● **RAW RECORDS**
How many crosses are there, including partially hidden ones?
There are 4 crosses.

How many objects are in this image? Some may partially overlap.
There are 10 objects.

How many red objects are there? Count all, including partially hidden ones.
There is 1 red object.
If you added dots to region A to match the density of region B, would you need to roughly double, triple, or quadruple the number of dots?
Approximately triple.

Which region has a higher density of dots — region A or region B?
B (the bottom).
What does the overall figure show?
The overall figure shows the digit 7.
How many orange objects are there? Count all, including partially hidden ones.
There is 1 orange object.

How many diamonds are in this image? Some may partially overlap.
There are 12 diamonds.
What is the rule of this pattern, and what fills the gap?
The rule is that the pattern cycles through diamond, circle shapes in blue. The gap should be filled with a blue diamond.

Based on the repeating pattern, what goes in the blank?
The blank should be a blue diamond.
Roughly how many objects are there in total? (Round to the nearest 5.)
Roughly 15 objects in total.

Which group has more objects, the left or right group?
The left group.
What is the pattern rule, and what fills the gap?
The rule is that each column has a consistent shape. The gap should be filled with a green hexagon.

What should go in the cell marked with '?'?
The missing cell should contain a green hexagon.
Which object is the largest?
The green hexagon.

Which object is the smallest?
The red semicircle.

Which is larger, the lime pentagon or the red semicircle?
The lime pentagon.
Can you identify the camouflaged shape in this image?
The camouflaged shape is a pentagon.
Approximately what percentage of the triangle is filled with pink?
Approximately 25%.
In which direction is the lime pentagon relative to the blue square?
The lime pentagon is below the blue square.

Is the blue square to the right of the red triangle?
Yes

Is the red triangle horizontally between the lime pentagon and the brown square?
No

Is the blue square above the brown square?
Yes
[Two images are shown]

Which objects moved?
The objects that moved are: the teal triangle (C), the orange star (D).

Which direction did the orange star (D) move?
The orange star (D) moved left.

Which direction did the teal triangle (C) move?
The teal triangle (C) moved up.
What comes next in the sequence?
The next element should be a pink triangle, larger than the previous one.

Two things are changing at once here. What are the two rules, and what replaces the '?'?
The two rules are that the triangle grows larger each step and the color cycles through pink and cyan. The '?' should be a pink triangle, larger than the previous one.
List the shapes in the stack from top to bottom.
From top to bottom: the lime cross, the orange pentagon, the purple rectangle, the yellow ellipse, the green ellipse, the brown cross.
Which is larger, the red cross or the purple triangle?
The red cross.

● **THE REQUEST**
Type the material above out again, exactly.

● **OUTPUT BELOW**
How many crosses are there, including partially hidden ones?
There are 4 crosses.

How many objects are in this image? Some may partially overlap.
There are 10 objects.

How many red objects are there? Count all, including partially hidden ones.
There is 1 red object.
If you added dots to region A to match the density of region B, would you need to roughly double, triple, or quadruple the number of dots?
Approximately triple.

Which region has a higher density of dots — region A or region B?
B (the bottom).
What does the overall figure show?
The overall figure shows the digit 7.
How many orange objects are there? Count all, including partially hidden ones.
There is 1 orange object.

How many diamonds are in this image? Some may partially overlap.
There are 12 diamonds.
What is the rule of this pattern, and what fills the gap?
The rule is that the pattern cycles through diamond, circle shapes in blue. The gap should be filled with a blue diamond.

Based on the repeating pattern, what goes in the blank?
The blank should be a blue diamond.
Roughly how many objects are there in total? (Round to the nearest 5.)
Roughly 15 objects in total.

Which group has more objects, the left or right group?
The left group.
What is the pattern rule, and what fills the gap?
The rule is that each column has a consistent shape. The gap should be filled with a green hexagon.

What should go in the cell marked with '?'?
The missing cell should contain a green hexagon.
Which object is the largest?
The green hexagon.

Which object is the smallest?
The red semicircle.

Which is larger, the lime pentagon or the red semicircle?
The lime pentagon.
Can you identify the camouflaged shape in this image?
The camouflaged shape is a pentagon.
Approximately what percentage of the triangle is filled with pink?
Approximately 25%.
In which direction is the lime pentagon relative to the blue square?
The lime pentagon is below the blue square.

Is the blue square to the right of the red triangle?
Yes

Is the red triangle horizontally between the lime pentagon and the brown square?
No

Is the blue square above the brown square?
Yes
[Two images are shown]

Which objects moved?
The objects that moved are: the teal triangle (C), the orange star (D).

Which direction did the orange star (D) move?
The orange star (D) moved left.

Which direction did the teal triangle (C) move?
The teal triangle (C) moved up.
What comes next in the sequence?
The next element should be a pink triangle, larger than the previous one.

Two things are changing at once here. What are the two rules, and what replaces the '?'?
The two rules are that the triangle grows larger each step and the color cycles through pink and cyan. The '?' should be a pink triangle, larger than the previous one.
List the shapes in the stack from top to bottom.
From top to bottom: the lime cross, the orange pentagon, the purple rectangle, the yellow ellipse, the green ellipse, the brown cross.
Which is larger, the red cross or the purple triangle?
The red cross.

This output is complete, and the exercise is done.